Problem:
Only the lines from the one containing "How many shapes are in the right region?" through the end of the entries should be returned, exactly as they are, with the pictures omitted.

Material shown:
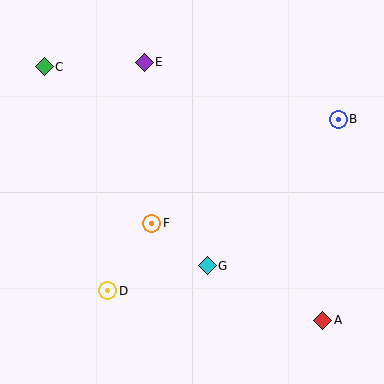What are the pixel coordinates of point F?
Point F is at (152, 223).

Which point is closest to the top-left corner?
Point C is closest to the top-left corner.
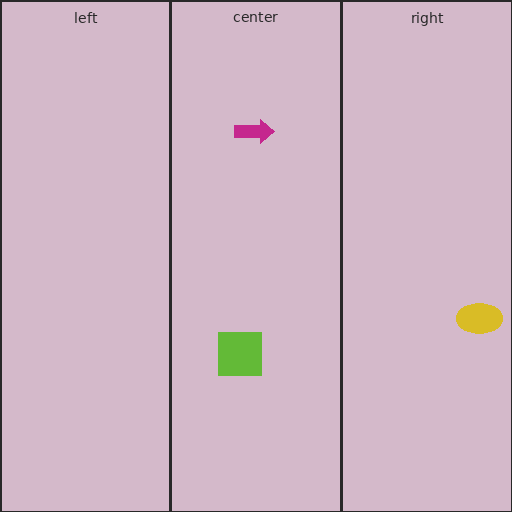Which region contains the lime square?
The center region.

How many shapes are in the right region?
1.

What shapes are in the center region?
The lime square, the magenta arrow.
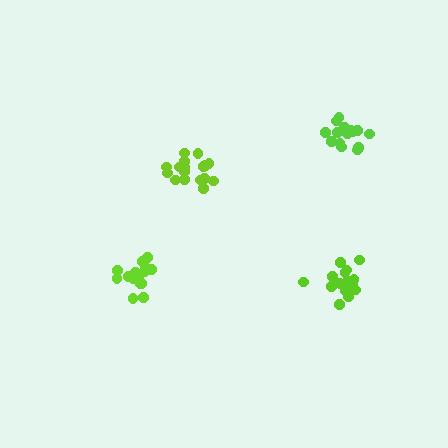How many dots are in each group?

Complete answer:
How many shapes are in the right region?
1.

What shapes are in the center region?
The lime square, the magenta arrow.
How many dots are in each group?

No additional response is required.